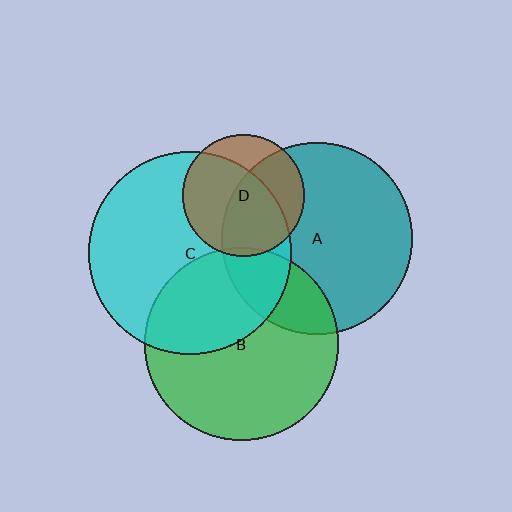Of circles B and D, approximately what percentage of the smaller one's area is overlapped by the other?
Approximately 5%.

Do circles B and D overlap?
Yes.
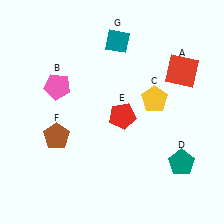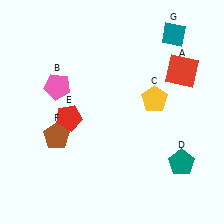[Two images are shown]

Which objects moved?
The objects that moved are: the red pentagon (E), the teal square (G).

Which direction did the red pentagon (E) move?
The red pentagon (E) moved left.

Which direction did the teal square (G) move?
The teal square (G) moved right.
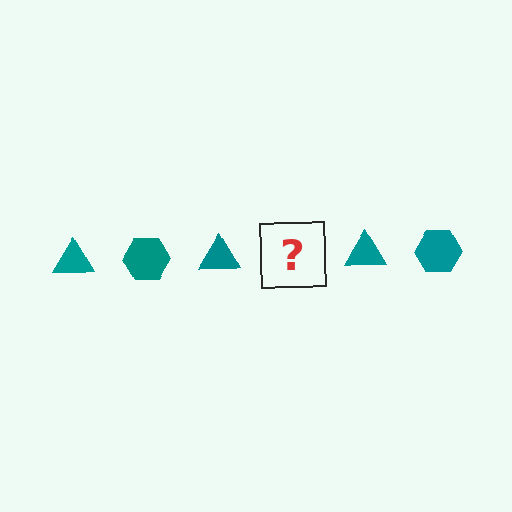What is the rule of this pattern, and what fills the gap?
The rule is that the pattern cycles through triangle, hexagon shapes in teal. The gap should be filled with a teal hexagon.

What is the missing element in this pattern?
The missing element is a teal hexagon.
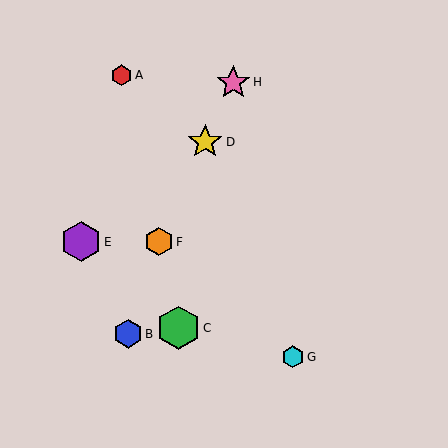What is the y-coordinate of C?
Object C is at y≈328.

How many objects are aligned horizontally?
2 objects (E, F) are aligned horizontally.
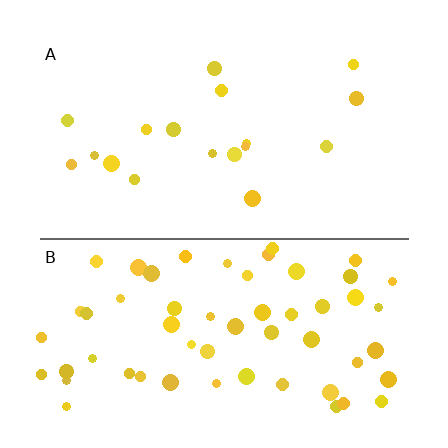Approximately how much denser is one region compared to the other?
Approximately 3.2× — region B over region A.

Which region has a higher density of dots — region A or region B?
B (the bottom).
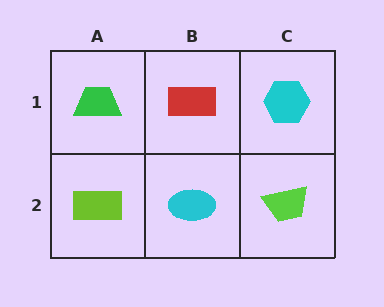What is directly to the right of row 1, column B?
A cyan hexagon.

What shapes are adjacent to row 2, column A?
A green trapezoid (row 1, column A), a cyan ellipse (row 2, column B).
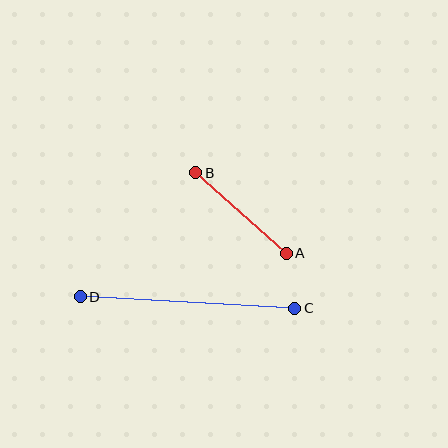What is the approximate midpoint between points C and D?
The midpoint is at approximately (187, 303) pixels.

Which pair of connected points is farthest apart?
Points C and D are farthest apart.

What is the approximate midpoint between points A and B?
The midpoint is at approximately (241, 213) pixels.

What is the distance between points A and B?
The distance is approximately 121 pixels.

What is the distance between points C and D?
The distance is approximately 215 pixels.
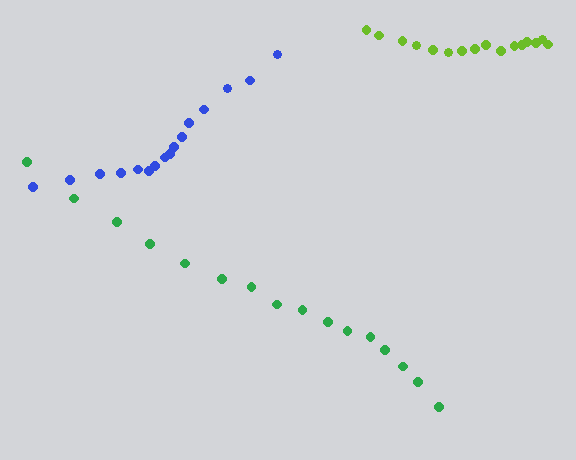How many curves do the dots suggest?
There are 3 distinct paths.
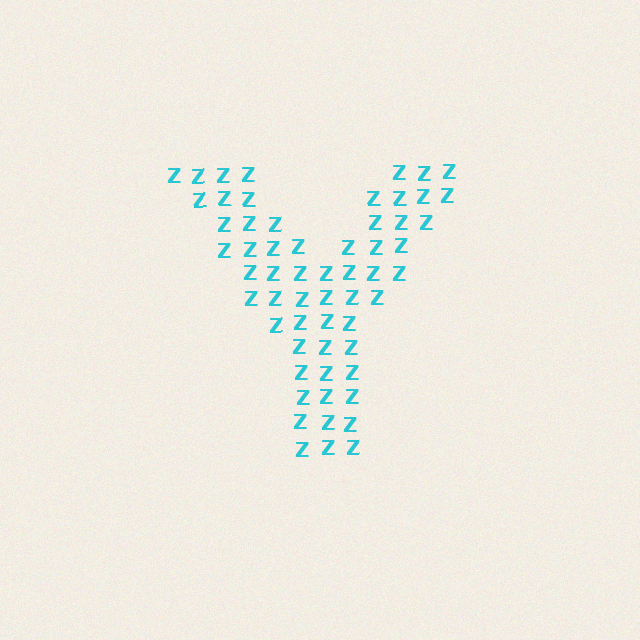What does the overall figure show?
The overall figure shows the letter Y.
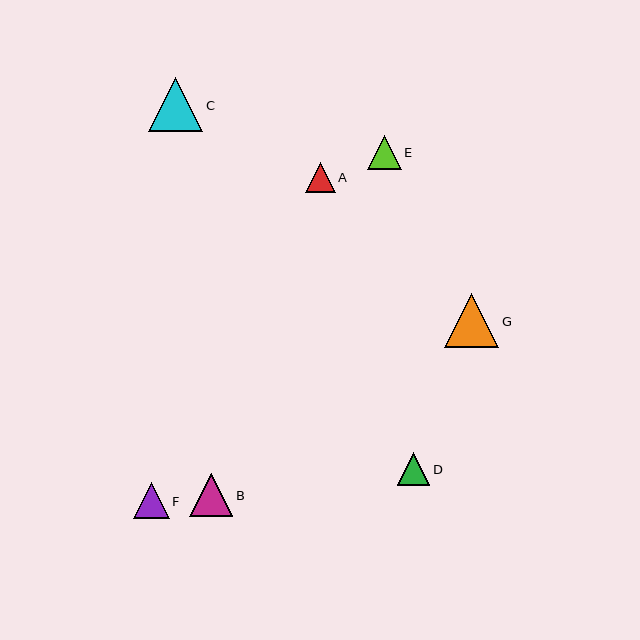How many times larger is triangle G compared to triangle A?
Triangle G is approximately 1.9 times the size of triangle A.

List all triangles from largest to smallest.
From largest to smallest: C, G, B, F, E, D, A.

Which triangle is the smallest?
Triangle A is the smallest with a size of approximately 29 pixels.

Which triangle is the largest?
Triangle C is the largest with a size of approximately 54 pixels.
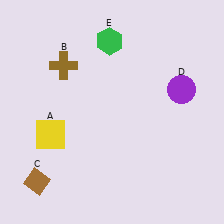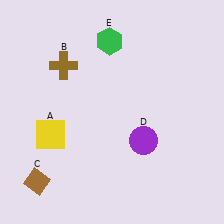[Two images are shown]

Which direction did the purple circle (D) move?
The purple circle (D) moved down and to the left.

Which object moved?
The purple circle (D) moved down and to the left.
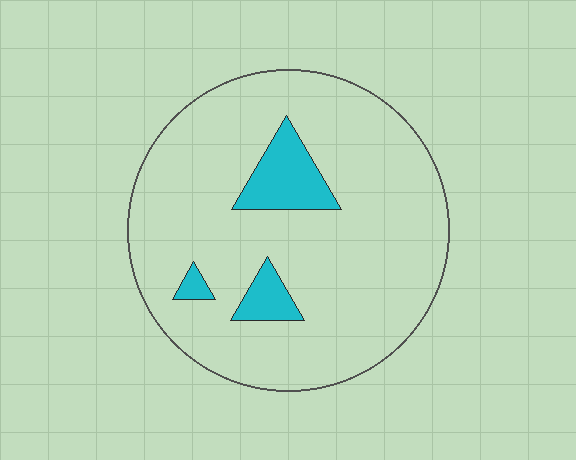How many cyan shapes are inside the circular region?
3.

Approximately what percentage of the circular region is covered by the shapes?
Approximately 10%.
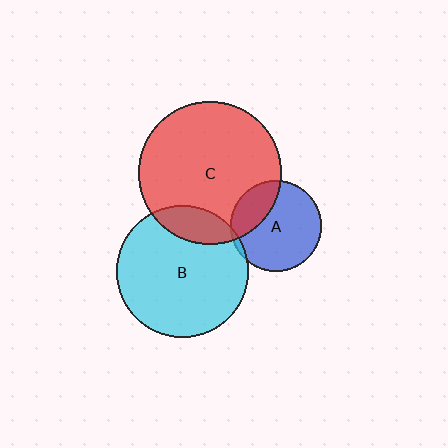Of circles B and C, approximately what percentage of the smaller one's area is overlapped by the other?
Approximately 15%.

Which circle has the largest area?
Circle C (red).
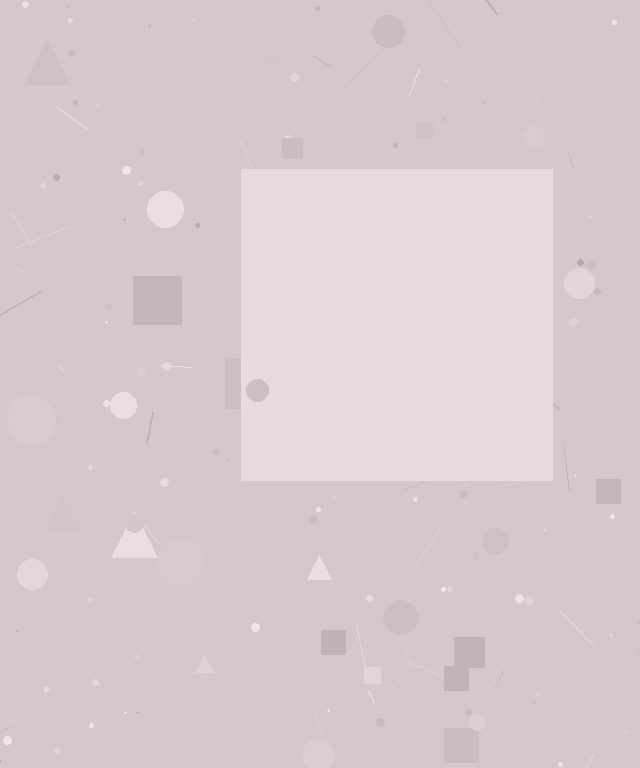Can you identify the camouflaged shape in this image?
The camouflaged shape is a square.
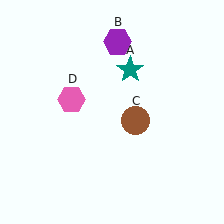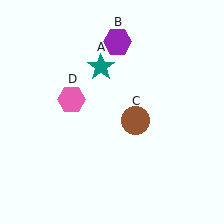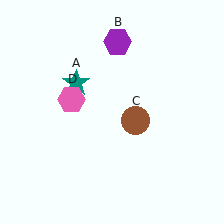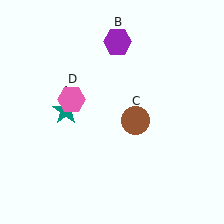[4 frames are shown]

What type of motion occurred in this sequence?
The teal star (object A) rotated counterclockwise around the center of the scene.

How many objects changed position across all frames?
1 object changed position: teal star (object A).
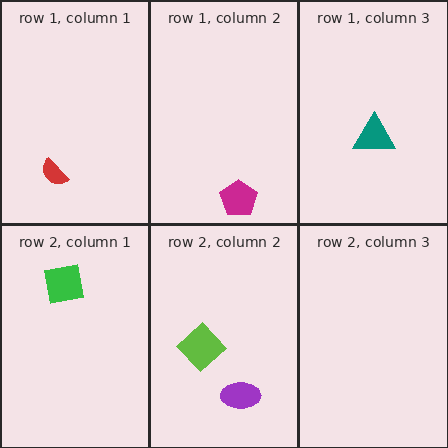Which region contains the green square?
The row 2, column 1 region.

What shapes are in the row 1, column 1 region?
The red semicircle.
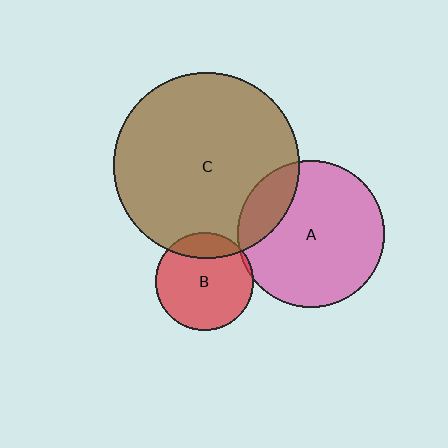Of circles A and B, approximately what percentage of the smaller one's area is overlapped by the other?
Approximately 5%.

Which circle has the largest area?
Circle C (brown).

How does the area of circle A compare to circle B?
Approximately 2.2 times.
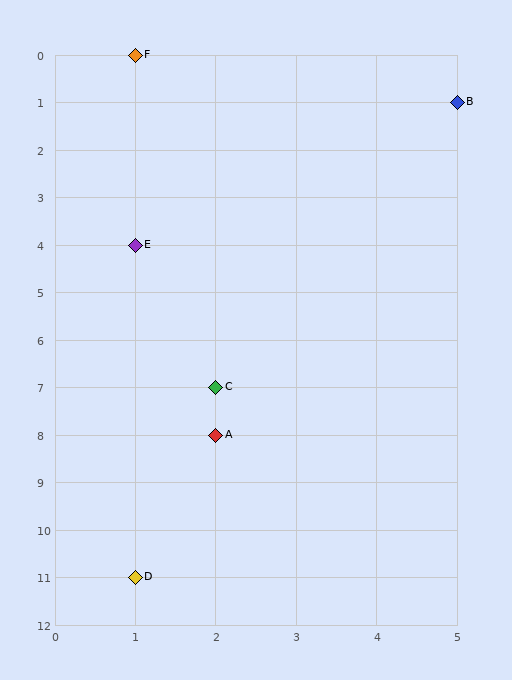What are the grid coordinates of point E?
Point E is at grid coordinates (1, 4).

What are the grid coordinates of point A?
Point A is at grid coordinates (2, 8).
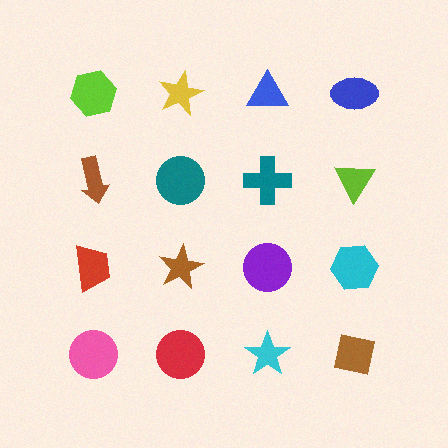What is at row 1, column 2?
A yellow star.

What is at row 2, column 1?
A brown arrow.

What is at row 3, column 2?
A brown star.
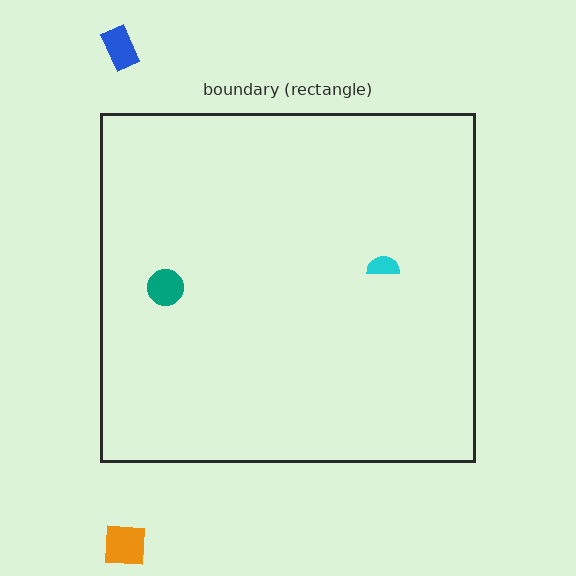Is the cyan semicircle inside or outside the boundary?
Inside.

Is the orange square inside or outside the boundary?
Outside.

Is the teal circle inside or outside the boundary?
Inside.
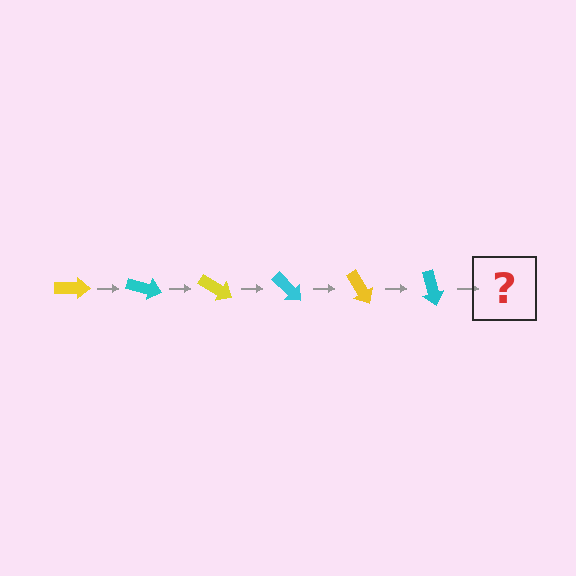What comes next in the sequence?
The next element should be a yellow arrow, rotated 90 degrees clockwise from the start.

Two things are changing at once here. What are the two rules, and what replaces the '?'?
The two rules are that it rotates 15 degrees clockwise each step and the color cycles through yellow and cyan. The '?' should be a yellow arrow, rotated 90 degrees clockwise from the start.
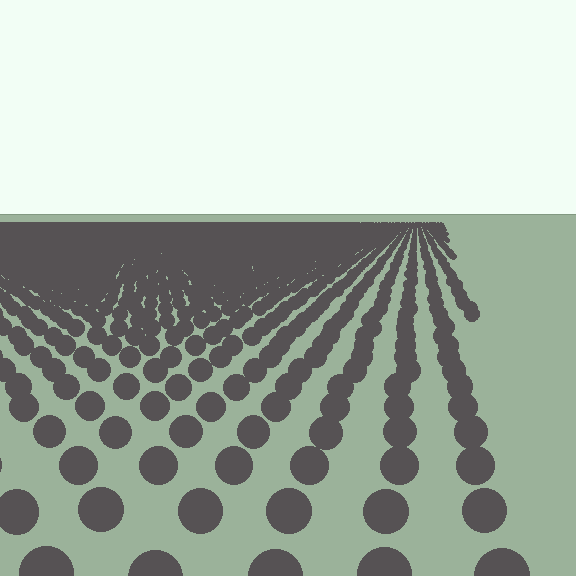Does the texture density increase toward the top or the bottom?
Density increases toward the top.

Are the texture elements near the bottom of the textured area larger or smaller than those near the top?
Larger. Near the bottom, elements are closer to the viewer and appear at a bigger on-screen size.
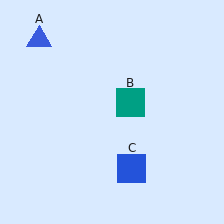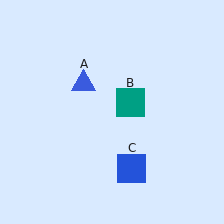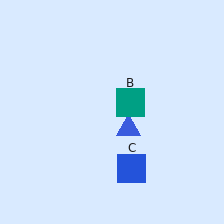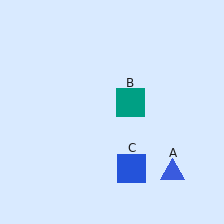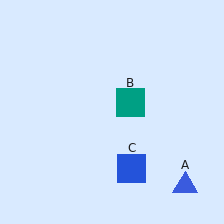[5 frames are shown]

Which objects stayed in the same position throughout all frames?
Teal square (object B) and blue square (object C) remained stationary.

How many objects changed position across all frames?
1 object changed position: blue triangle (object A).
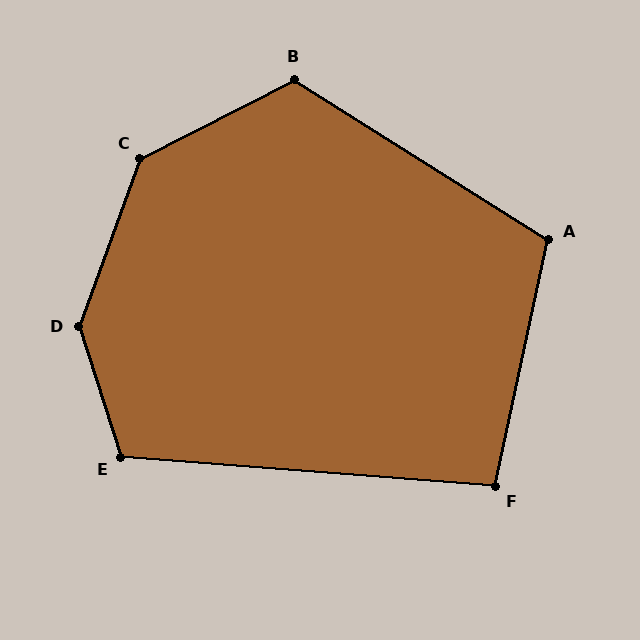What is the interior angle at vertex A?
Approximately 110 degrees (obtuse).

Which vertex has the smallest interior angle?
F, at approximately 98 degrees.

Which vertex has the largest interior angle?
D, at approximately 142 degrees.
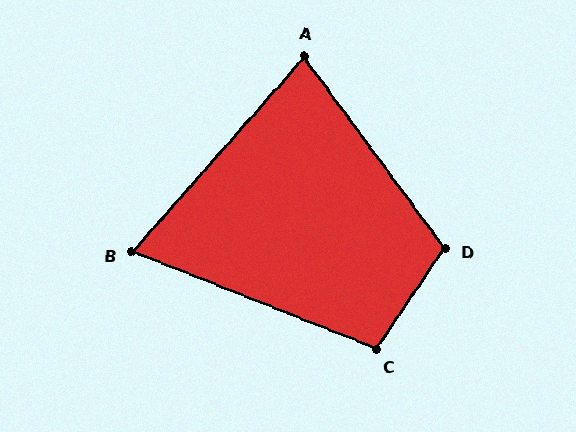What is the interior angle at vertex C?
Approximately 102 degrees (obtuse).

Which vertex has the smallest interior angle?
B, at approximately 70 degrees.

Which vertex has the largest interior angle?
D, at approximately 110 degrees.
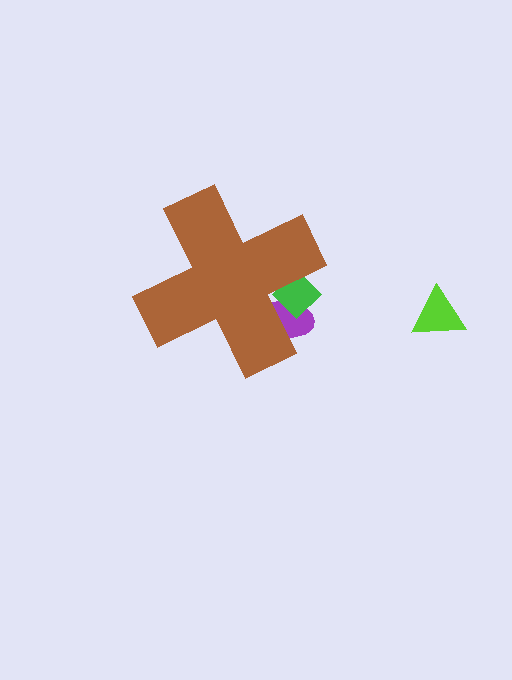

========================================

Retype each line of the listing above word for word. Exclude the pictures.

Of circles B and D, approximately what percentage of the smaller one's area is overlapped by the other?
Approximately 5%.

Do circles B and D overlap?
Yes.
[Two images are shown]

Which objects moved?
The objects that moved are: the red pentagon (E), the teal square (G).

Which direction did the red pentagon (E) move?
The red pentagon (E) moved left.

Which direction did the teal square (G) move?
The teal square (G) moved right.
What is the rule of this pattern, and what fills the gap?
The rule is that the pattern cycles through triangle, hexagon shapes in teal. The gap should be filled with a teal hexagon.

What is the missing element in this pattern?
The missing element is a teal hexagon.
What is the y-coordinate of C?
Object C is at y≈328.

How many objects are aligned horizontally?
2 objects (E, F) are aligned horizontally.
Approximately how much denser is one region compared to the other?
Approximately 3.2× — region B over region A.

Which region has a higher density of dots — region A or region B?
B (the bottom).
What is directly to the right of row 1, column B?
A cyan hexagon.

What shapes are adjacent to row 2, column A?
A green trapezoid (row 1, column A), a cyan ellipse (row 2, column B).
What is the approximate midpoint between points C and D?
The midpoint is at approximately (187, 303) pixels.

Which pair of connected points is farthest apart?
Points C and D are farthest apart.

What is the approximate midpoint between points A and B?
The midpoint is at approximately (241, 213) pixels.

What is the distance between points A and B?
The distance is approximately 121 pixels.

What is the distance between points C and D?
The distance is approximately 215 pixels.
How many curves do the dots suggest?
There are 3 distinct paths.
What does the overall figure show?
The overall figure shows the letter Y.
How many times larger is triangle G compared to triangle A?
Triangle G is approximately 1.9 times the size of triangle A.

List all triangles from largest to smallest.
From largest to smallest: C, G, B, F, E, D, A.

Which triangle is the smallest?
Triangle A is the smallest with a size of approximately 29 pixels.

Which triangle is the largest?
Triangle C is the largest with a size of approximately 54 pixels.
[Two images are shown]

Which direction did the purple circle (D) move?
The purple circle (D) moved down and to the left.

Which object moved?
The purple circle (D) moved down and to the left.
How many cyan shapes are inside the circular region?
3.

Approximately what percentage of the circular region is covered by the shapes?
Approximately 10%.
Of circles B and C, approximately what percentage of the smaller one's area is overlapped by the other?
Approximately 15%.

Which circle has the largest area?
Circle C (red).
Can you identify the camouflaged shape in this image?
The camouflaged shape is a square.
[4 frames are shown]

What type of motion occurred in this sequence?
The teal star (object A) rotated counterclockwise around the center of the scene.

How many objects changed position across all frames?
1 object changed position: teal star (object A).
Which region contains the green square?
The row 2, column 1 region.

What shapes are in the row 1, column 1 region?
The red semicircle.
Of circles A and B, approximately what percentage of the smaller one's area is overlapped by the other?
Approximately 5%.

Which circle has the largest area?
Circle C (brown).

How does the area of circle A compare to circle B?
Approximately 2.2 times.
What are the grid coordinates of point E?
Point E is at grid coordinates (1, 4).

What are the grid coordinates of point A?
Point A is at grid coordinates (2, 8).
What is at row 1, column 2?
A yellow star.

What is at row 2, column 1?
A brown arrow.

What is at row 3, column 2?
A brown star.
Is the cyan semicircle inside or outside the boundary?
Inside.

Is the orange square inside or outside the boundary?
Outside.

Is the teal circle inside or outside the boundary?
Inside.
What comes next in the sequence?
The next element should be a yellow arrow, rotated 90 degrees clockwise from the start.

Two things are changing at once here. What are the two rules, and what replaces the '?'?
The two rules are that it rotates 15 degrees clockwise each step and the color cycles through yellow and cyan. The '?' should be a yellow arrow, rotated 90 degrees clockwise from the start.
Does the texture density increase toward the top or the bottom?
Density increases toward the top.

Are the texture elements near the bottom of the textured area larger or smaller than those near the top?
Larger. Near the bottom, elements are closer to the viewer and appear at a bigger on-screen size.
[5 frames are shown]

Which objects stayed in the same position throughout all frames?
Teal square (object B) and blue square (object C) remained stationary.

How many objects changed position across all frames?
1 object changed position: blue triangle (object A).
What is the interior angle at vertex A?
Approximately 110 degrees (obtuse).

Which vertex has the smallest interior angle?
F, at approximately 98 degrees.

Which vertex has the largest interior angle?
D, at approximately 142 degrees.
What is the interior angle at vertex C?
Approximately 102 degrees (obtuse).

Which vertex has the smallest interior angle?
B, at approximately 70 degrees.

Which vertex has the largest interior angle?
D, at approximately 110 degrees.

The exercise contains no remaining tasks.